● DATASET ENTRIES:
○ ○ ○ ○ ○ ○ ○

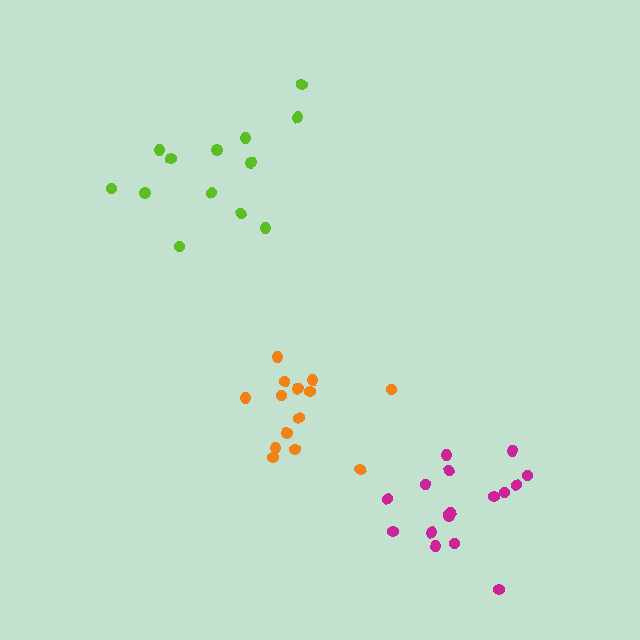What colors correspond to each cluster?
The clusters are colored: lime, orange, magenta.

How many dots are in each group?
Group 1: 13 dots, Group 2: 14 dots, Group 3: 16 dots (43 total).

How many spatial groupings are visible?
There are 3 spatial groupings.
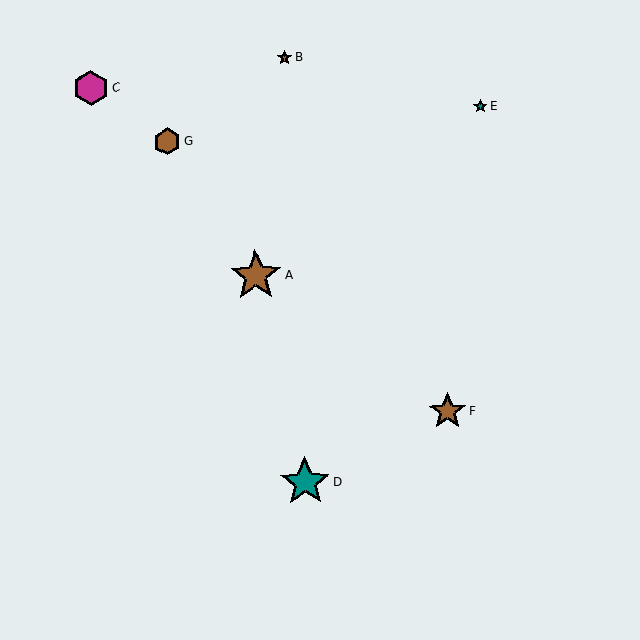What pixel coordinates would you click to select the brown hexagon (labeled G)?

○ ○ ○ ○ ○ ○ ○

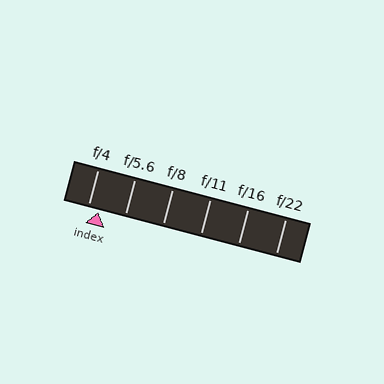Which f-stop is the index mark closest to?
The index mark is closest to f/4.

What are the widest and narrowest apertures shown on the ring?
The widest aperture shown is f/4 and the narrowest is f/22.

○ ○ ○ ○ ○ ○ ○

● TASK DETAILS: Up in the listing, locate the line with "How many dots are in each group?"; print it and every line after it down to the line with "What pixel coordinates", which is included too. Skip the pictures.

● EXERCISE SOLUTION:
How many dots are in each group?
Group 1: 13 dots, Group 2: 14 dots, Group 3: 16 dots (43 total).

How many spatial groupings are visible?
There are 3 spatial groupings.
What pixel coordinates would you click to select the brown hexagon (labeled G)?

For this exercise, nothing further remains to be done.